===== ENTRIES =====

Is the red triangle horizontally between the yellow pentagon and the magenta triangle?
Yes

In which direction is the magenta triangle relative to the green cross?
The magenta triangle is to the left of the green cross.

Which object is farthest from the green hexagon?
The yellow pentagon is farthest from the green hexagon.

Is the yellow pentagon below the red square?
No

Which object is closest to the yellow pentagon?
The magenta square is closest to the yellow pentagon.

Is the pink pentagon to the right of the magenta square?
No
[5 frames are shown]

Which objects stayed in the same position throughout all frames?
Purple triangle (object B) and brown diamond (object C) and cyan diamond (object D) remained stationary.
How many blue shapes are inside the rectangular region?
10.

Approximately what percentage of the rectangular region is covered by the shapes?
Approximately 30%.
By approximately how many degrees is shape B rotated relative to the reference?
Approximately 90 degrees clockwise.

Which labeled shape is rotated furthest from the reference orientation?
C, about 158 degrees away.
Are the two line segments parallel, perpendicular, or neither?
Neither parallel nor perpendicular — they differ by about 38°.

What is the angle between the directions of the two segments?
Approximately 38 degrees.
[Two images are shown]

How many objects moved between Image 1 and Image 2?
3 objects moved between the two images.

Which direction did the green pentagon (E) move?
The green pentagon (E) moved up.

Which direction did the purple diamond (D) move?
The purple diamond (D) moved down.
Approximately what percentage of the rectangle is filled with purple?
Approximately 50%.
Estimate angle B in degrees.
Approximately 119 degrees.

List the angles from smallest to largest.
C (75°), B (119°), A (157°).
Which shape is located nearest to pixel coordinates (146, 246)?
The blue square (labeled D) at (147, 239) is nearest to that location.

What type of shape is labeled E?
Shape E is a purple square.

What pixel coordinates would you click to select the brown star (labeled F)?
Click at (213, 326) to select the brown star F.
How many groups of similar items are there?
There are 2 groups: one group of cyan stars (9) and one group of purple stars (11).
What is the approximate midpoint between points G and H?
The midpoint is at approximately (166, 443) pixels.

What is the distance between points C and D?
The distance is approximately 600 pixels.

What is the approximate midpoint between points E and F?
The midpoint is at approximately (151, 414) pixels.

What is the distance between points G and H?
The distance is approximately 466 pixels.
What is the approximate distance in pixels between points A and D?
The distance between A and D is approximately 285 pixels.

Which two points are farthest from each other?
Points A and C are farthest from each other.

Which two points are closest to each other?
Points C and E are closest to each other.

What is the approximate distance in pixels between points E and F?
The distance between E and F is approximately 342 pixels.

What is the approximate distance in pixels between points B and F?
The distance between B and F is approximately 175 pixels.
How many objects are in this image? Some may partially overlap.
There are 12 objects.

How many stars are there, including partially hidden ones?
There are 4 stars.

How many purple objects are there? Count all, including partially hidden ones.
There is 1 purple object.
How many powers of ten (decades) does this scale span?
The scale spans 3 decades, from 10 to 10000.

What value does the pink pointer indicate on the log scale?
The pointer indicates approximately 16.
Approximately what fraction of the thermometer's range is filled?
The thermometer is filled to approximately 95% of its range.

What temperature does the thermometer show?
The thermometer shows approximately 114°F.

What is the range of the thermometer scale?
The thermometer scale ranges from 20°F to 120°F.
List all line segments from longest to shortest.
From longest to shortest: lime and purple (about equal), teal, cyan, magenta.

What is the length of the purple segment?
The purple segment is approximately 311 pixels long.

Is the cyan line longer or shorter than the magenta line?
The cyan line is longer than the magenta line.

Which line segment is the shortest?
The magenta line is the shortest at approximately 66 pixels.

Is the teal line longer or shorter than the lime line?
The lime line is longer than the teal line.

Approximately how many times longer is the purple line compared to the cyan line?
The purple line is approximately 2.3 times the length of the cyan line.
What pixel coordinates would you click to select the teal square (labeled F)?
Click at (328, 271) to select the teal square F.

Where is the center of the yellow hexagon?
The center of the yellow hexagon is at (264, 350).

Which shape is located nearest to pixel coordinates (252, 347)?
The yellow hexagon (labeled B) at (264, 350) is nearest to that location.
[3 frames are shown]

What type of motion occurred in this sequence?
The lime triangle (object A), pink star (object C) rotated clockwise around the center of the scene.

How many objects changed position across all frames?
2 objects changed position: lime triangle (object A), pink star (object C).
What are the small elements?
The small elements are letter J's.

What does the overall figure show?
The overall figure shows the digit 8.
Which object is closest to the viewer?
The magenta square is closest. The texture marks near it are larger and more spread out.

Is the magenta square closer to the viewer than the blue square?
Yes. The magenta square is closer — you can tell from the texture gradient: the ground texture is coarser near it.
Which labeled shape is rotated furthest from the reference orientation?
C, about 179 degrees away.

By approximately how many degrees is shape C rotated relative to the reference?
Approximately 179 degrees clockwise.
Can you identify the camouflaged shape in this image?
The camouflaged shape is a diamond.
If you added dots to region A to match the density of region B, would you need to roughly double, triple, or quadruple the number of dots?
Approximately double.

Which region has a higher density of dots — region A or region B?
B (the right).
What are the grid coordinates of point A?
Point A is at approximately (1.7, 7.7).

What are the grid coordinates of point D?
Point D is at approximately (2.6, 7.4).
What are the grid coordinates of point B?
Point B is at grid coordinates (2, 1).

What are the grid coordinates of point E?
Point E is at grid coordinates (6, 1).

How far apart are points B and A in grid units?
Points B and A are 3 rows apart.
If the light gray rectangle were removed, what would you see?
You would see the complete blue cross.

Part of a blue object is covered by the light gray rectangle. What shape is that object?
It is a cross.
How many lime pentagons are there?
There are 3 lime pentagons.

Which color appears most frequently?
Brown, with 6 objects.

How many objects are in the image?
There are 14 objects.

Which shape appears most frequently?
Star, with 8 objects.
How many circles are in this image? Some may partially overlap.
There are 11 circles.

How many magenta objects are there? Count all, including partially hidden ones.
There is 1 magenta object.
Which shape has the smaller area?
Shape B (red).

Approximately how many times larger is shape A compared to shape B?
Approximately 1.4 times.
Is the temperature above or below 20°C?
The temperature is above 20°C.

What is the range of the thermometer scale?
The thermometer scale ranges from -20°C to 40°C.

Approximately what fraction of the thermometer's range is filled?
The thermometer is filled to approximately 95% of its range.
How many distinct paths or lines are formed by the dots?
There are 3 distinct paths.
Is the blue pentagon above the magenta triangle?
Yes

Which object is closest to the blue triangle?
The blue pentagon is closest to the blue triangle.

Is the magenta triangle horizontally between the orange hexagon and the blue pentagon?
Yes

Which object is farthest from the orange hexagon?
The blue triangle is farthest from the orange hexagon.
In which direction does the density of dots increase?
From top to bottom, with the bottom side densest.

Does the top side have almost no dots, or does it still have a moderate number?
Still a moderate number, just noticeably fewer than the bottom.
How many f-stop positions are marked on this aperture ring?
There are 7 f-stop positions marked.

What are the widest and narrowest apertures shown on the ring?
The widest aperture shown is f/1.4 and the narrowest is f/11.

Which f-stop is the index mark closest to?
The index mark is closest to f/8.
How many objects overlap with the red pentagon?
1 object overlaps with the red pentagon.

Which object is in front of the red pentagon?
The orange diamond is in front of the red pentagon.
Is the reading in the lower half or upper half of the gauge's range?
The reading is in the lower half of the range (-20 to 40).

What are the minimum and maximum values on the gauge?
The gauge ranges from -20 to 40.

=====

### TASK REQUIREMENTS
Copy out the whole listing exactly; please set it all down.

### FULL OUTPUT
Is the red triangle horizontally between the yellow pentagon and the magenta triangle?
Yes

In which direction is the magenta triangle relative to the green cross?
The magenta triangle is to the left of the green cross.

Which object is farthest from the green hexagon?
The yellow pentagon is farthest from the green hexagon.

Is the yellow pentagon below the red square?
No

Which object is closest to the yellow pentagon?
The magenta square is closest to the yellow pentagon.

Is the pink pentagon to the right of the magenta square?
No
[5 frames are shown]

Which objects stayed in the same position throughout all frames?
Purple triangle (object B) and brown diamond (object C) and cyan diamond (object D) remained stationary.
How many blue shapes are inside the rectangular region?
10.

Approximately what percentage of the rectangular region is covered by the shapes?
Approximately 30%.
By approximately how many degrees is shape B rotated relative to the reference?
Approximately 90 degrees clockwise.

Which labeled shape is rotated furthest from the reference orientation?
C, about 158 degrees away.
Are the two line segments parallel, perpendicular, or neither?
Neither parallel nor perpendicular — they differ by about 38°.

What is the angle between the directions of the two segments?
Approximately 38 degrees.
[Two images are shown]

How many objects moved between Image 1 and Image 2?
3 objects moved between the two images.

Which direction did the green pentagon (E) move?
The green pentagon (E) moved up.

Which direction did the purple diamond (D) move?
The purple diamond (D) moved down.
Approximately what percentage of the rectangle is filled with purple?
Approximately 50%.
Estimate angle B in degrees.
Approximately 119 degrees.

List the angles from smallest to largest.
C (75°), B (119°), A (157°).
Which shape is located nearest to pixel coordinates (146, 246)?
The blue square (labeled D) at (147, 239) is nearest to that location.

What type of shape is labeled E?
Shape E is a purple square.

What pixel coordinates would you click to select the brown star (labeled F)?
Click at (213, 326) to select the brown star F.
How many groups of similar items are there?
There are 2 groups: one group of cyan stars (9) and one group of purple stars (11).
What is the approximate midpoint between points G and H?
The midpoint is at approximately (166, 443) pixels.

What is the distance between points C and D?
The distance is approximately 600 pixels.

What is the approximate midpoint between points E and F?
The midpoint is at approximately (151, 414) pixels.

What is the distance between points G and H?
The distance is approximately 466 pixels.
What is the approximate distance in pixels between points A and D?
The distance between A and D is approximately 285 pixels.

Which two points are farthest from each other?
Points A and C are farthest from each other.

Which two points are closest to each other?
Points C and E are closest to each other.

What is the approximate distance in pixels between points E and F?
The distance between E and F is approximately 342 pixels.

What is the approximate distance in pixels between points B and F?
The distance between B and F is approximately 175 pixels.
How many objects are in this image? Some may partially overlap.
There are 12 objects.

How many stars are there, including partially hidden ones?
There are 4 stars.

How many purple objects are there? Count all, including partially hidden ones.
There is 1 purple object.
How many powers of ten (decades) does this scale span?
The scale spans 3 decades, from 10 to 10000.

What value does the pink pointer indicate on the log scale?
The pointer indicates approximately 16.
Approximately what fraction of the thermometer's range is filled?
The thermometer is filled to approximately 95% of its range.

What temperature does the thermometer show?
The thermometer shows approximately 114°F.

What is the range of the thermometer scale?
The thermometer scale ranges from 20°F to 120°F.
List all line segments from longest to shortest.
From longest to shortest: lime and purple (about equal), teal, cyan, magenta.

What is the length of the purple segment?
The purple segment is approximately 311 pixels long.

Is the cyan line longer or shorter than the magenta line?
The cyan line is longer than the magenta line.

Which line segment is the shortest?
The magenta line is the shortest at approximately 66 pixels.

Is the teal line longer or shorter than the lime line?
The lime line is longer than the teal line.

Approximately how many times longer is the purple line compared to the cyan line?
The purple line is approximately 2.3 times the length of the cyan line.
What pixel coordinates would you click to select the teal square (labeled F)?
Click at (328, 271) to select the teal square F.

Where is the center of the yellow hexagon?
The center of the yellow hexagon is at (264, 350).

Which shape is located nearest to pixel coordinates (252, 347)?
The yellow hexagon (labeled B) at (264, 350) is nearest to that location.
[3 frames are shown]

What type of motion occurred in this sequence?
The lime triangle (object A), pink star (object C) rotated clockwise around the center of the scene.

How many objects changed position across all frames?
2 objects changed position: lime triangle (object A), pink star (object C).
What are the small elements?
The small elements are letter J's.

What does the overall figure show?
The overall figure shows the digit 8.
Which object is closest to the viewer?
The magenta square is closest. The texture marks near it are larger and more spread out.

Is the magenta square closer to the viewer than the blue square?
Yes. The magenta square is closer — you can tell from the texture gradient: the ground texture is coarser near it.
Which labeled shape is rotated furthest from the reference orientation?
C, about 179 degrees away.

By approximately how many degrees is shape C rotated relative to the reference?
Approximately 179 degrees clockwise.
Can you identify the camouflaged shape in this image?
The camouflaged shape is a diamond.
If you added dots to region A to match the density of region B, would you need to roughly double, triple, or quadruple the number of dots?
Approximately double.

Which region has a higher density of dots — region A or region B?
B (the right).
What are the grid coordinates of point A?
Point A is at approximately (1.7, 7.7).

What are the grid coordinates of point D?
Point D is at approximately (2.6, 7.4).
What are the grid coordinates of point B?
Point B is at grid coordinates (2, 1).

What are the grid coordinates of point E?
Point E is at grid coordinates (6, 1).

How far apart are points B and A in grid units?
Points B and A are 3 rows apart.
If the light gray rectangle were removed, what would you see?
You would see the complete blue cross.

Part of a blue object is covered by the light gray rectangle. What shape is that object?
It is a cross.
How many lime pentagons are there?
There are 3 lime pentagons.

Which color appears most frequently?
Brown, with 6 objects.

How many objects are in the image?
There are 14 objects.

Which shape appears most frequently?
Star, with 8 objects.
How many circles are in this image? Some may partially overlap.
There are 11 circles.

How many magenta objects are there? Count all, including partially hidden ones.
There is 1 magenta object.
Which shape has the smaller area?
Shape B (red).

Approximately how many times larger is shape A compared to shape B?
Approximately 1.4 times.
Is the temperature above or below 20°C?
The temperature is above 20°C.

What is the range of the thermometer scale?
The thermometer scale ranges from -20°C to 40°C.

Approximately what fraction of the thermometer's range is filled?
The thermometer is filled to approximately 95% of its range.
How many distinct paths or lines are formed by the dots?
There are 3 distinct paths.
Is the blue pentagon above the magenta triangle?
Yes

Which object is closest to the blue triangle?
The blue pentagon is closest to the blue triangle.

Is the magenta triangle horizontally between the orange hexagon and the blue pentagon?
Yes

Which object is farthest from the orange hexagon?
The blue triangle is farthest from the orange hexagon.
In which direction does the density of dots increase?
From top to bottom, with the bottom side densest.

Does the top side have almost no dots, or does it still have a moderate number?
Still a moderate number, just noticeably fewer than the bottom.
How many f-stop positions are marked on this aperture ring?
There are 7 f-stop positions marked.

What are the widest and narrowest apertures shown on the ring?
The widest aperture shown is f/1.4 and the narrowest is f/11.

Which f-stop is the index mark closest to?
The index mark is closest to f/8.
How many objects overlap with the red pentagon?
1 object overlaps with the red pentagon.

Which object is in front of the red pentagon?
The orange diamond is in front of the red pentagon.
Is the reading in the lower half or upper half of the gauge's range?
The reading is in the lower half of the range (-20 to 40).

What are the minimum and maximum values on the gauge?
The gauge ranges from -20 to 40.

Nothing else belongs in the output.